**Set task**.
Only the lines from the one holding "Which object is farthest from the blue cross?" to the end of the data should be echoed, exactly as they appear, minus the pictures.

"""

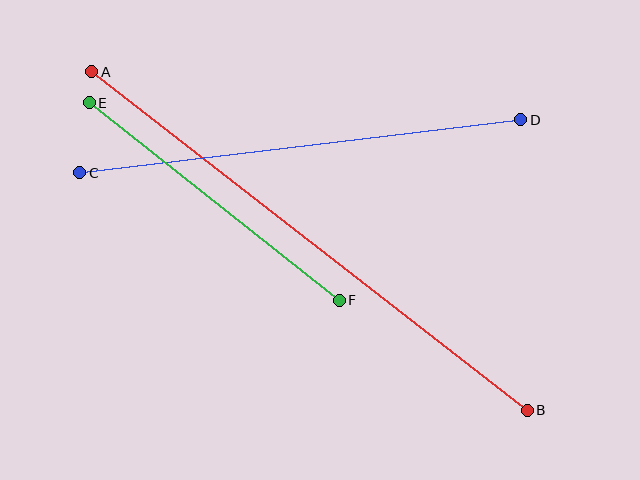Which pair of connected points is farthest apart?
Points A and B are farthest apart.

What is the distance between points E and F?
The distance is approximately 318 pixels.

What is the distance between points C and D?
The distance is approximately 444 pixels.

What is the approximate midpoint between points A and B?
The midpoint is at approximately (310, 241) pixels.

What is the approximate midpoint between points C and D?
The midpoint is at approximately (300, 146) pixels.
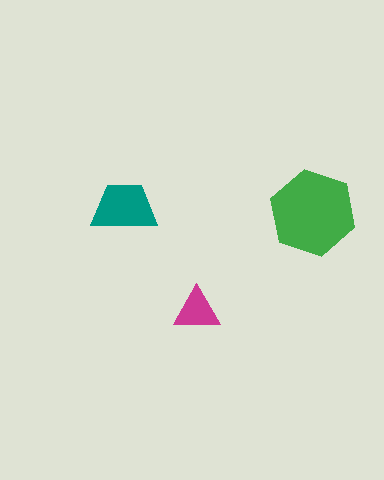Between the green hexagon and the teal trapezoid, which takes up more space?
The green hexagon.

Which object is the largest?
The green hexagon.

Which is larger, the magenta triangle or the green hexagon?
The green hexagon.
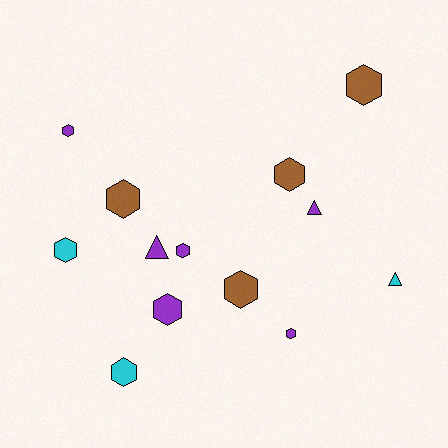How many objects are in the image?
There are 13 objects.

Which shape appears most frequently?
Hexagon, with 10 objects.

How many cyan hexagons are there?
There are 2 cyan hexagons.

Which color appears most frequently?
Purple, with 6 objects.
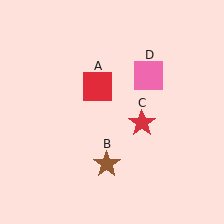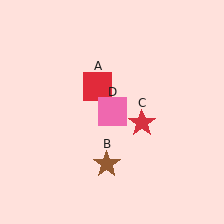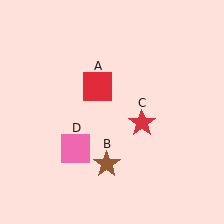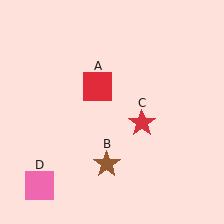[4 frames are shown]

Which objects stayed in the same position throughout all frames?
Red square (object A) and brown star (object B) and red star (object C) remained stationary.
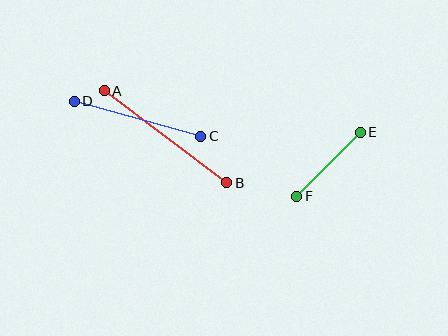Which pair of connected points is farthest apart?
Points A and B are farthest apart.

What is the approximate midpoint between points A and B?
The midpoint is at approximately (166, 137) pixels.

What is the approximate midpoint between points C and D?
The midpoint is at approximately (137, 119) pixels.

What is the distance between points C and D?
The distance is approximately 131 pixels.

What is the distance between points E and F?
The distance is approximately 90 pixels.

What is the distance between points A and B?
The distance is approximately 153 pixels.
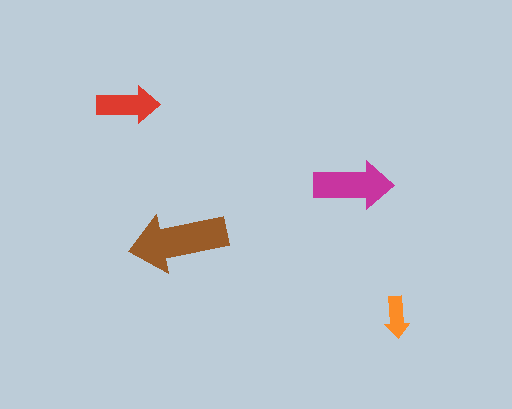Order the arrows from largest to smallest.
the brown one, the magenta one, the red one, the orange one.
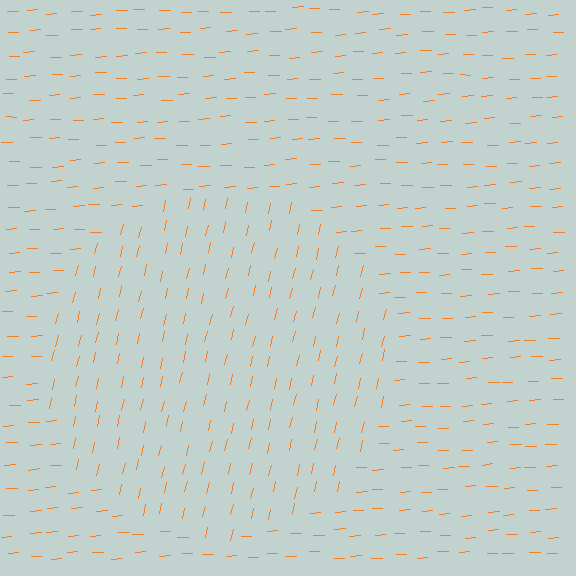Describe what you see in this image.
The image is filled with small orange line segments. A circle region in the image has lines oriented differently from the surrounding lines, creating a visible texture boundary.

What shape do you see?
I see a circle.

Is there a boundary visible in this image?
Yes, there is a texture boundary formed by a change in line orientation.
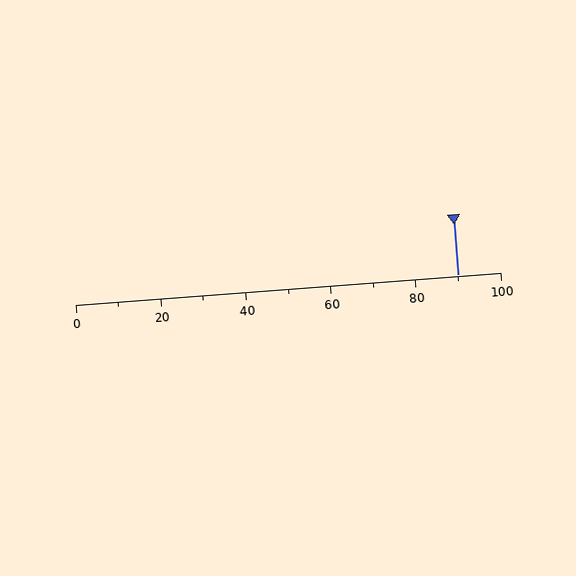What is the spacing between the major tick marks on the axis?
The major ticks are spaced 20 apart.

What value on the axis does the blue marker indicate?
The marker indicates approximately 90.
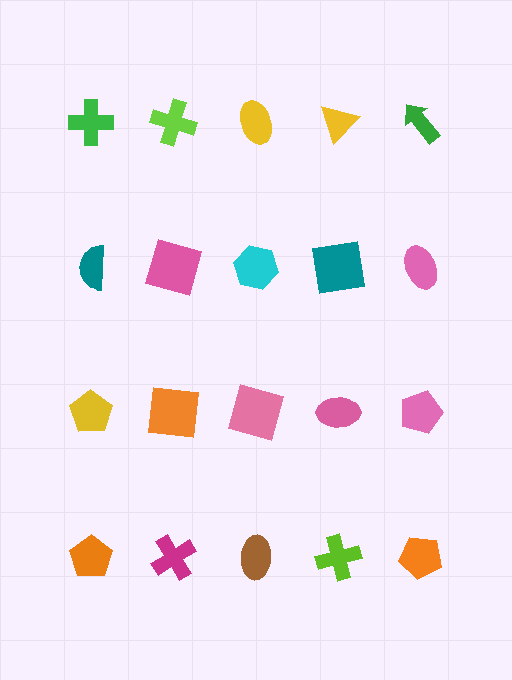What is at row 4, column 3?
A brown ellipse.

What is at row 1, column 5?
A green arrow.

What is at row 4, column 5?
An orange pentagon.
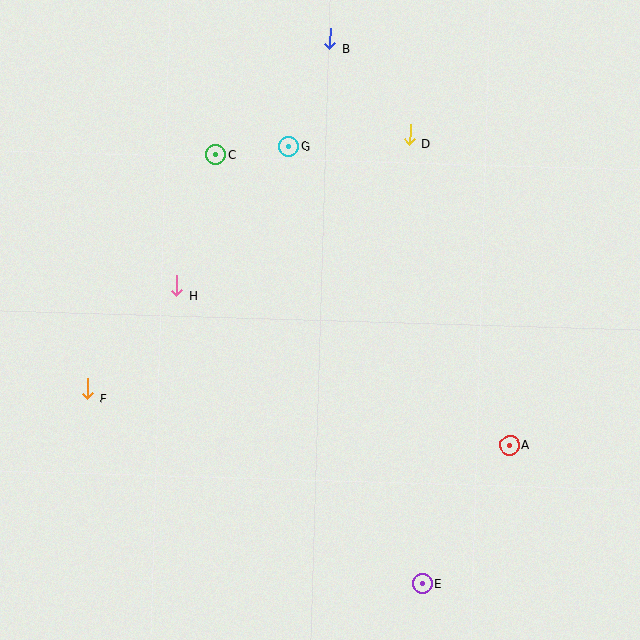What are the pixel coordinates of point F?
Point F is at (87, 398).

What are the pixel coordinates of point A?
Point A is at (510, 445).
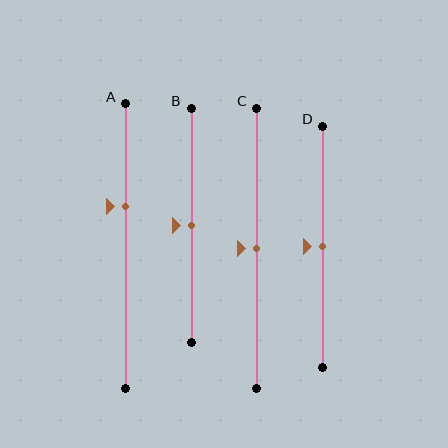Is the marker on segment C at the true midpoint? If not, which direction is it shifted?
Yes, the marker on segment C is at the true midpoint.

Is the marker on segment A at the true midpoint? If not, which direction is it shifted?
No, the marker on segment A is shifted upward by about 14% of the segment length.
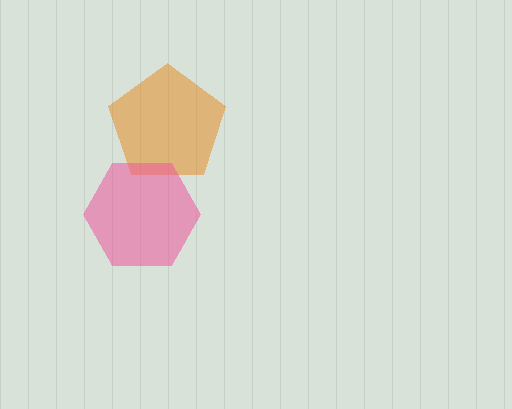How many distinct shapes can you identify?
There are 2 distinct shapes: an orange pentagon, a pink hexagon.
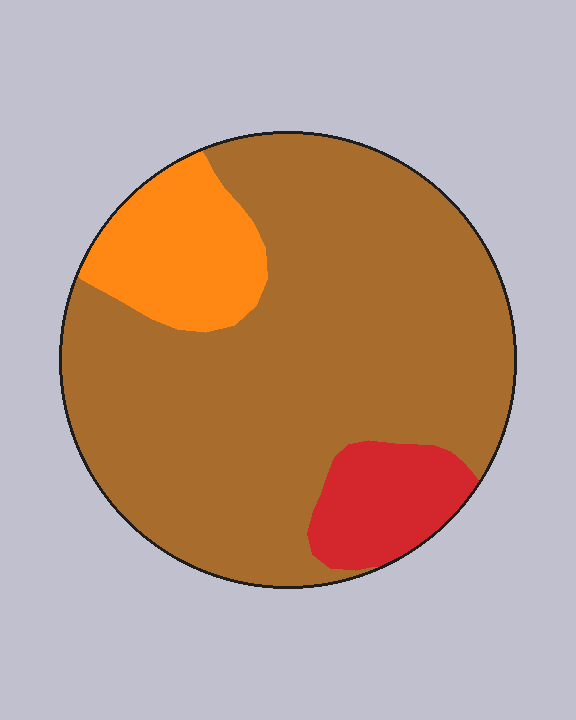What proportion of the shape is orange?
Orange covers roughly 15% of the shape.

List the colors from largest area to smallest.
From largest to smallest: brown, orange, red.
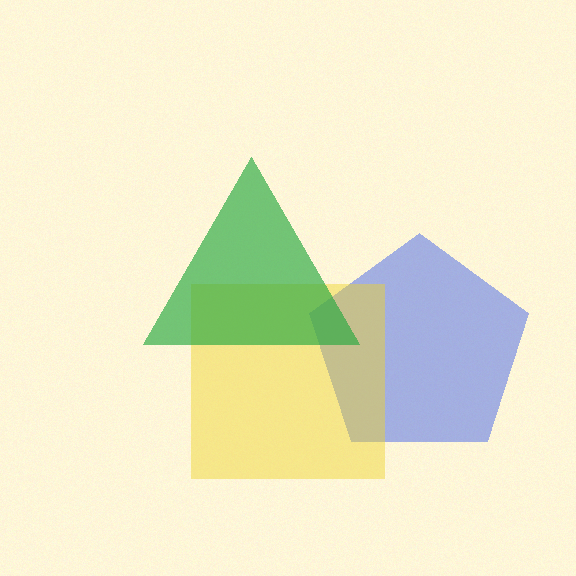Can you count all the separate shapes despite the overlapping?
Yes, there are 3 separate shapes.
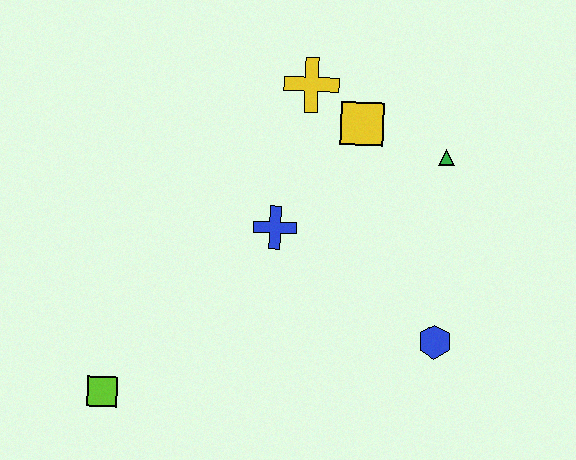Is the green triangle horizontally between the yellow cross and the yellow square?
No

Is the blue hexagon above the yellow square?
No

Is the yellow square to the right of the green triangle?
No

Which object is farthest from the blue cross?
The lime square is farthest from the blue cross.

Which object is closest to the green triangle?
The yellow square is closest to the green triangle.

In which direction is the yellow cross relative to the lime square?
The yellow cross is above the lime square.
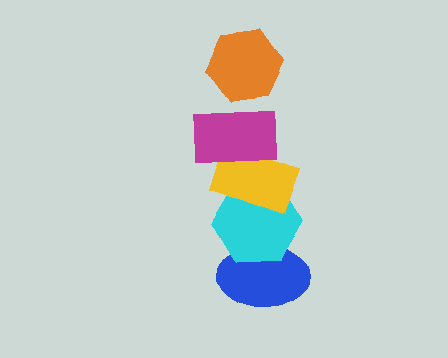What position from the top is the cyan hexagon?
The cyan hexagon is 4th from the top.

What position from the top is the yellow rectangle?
The yellow rectangle is 3rd from the top.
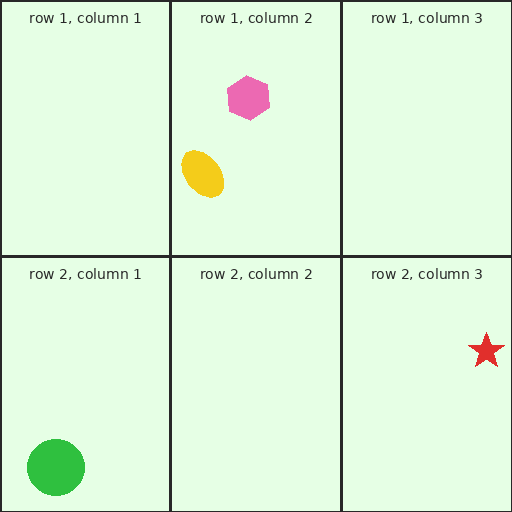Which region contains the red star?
The row 2, column 3 region.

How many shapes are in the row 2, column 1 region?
1.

"""

**Response for this exercise**.
Which object is farthest from the blue cross?
The lime square is farthest from the blue cross.

Which object is closest to the green triangle?
The yellow square is closest to the green triangle.

In which direction is the yellow cross relative to the lime square?
The yellow cross is above the lime square.
What position from the top is the cyan hexagon?
The cyan hexagon is 4th from the top.

What position from the top is the yellow rectangle?
The yellow rectangle is 3rd from the top.
Which region contains the red star?
The row 2, column 3 region.

How many shapes are in the row 2, column 1 region?
1.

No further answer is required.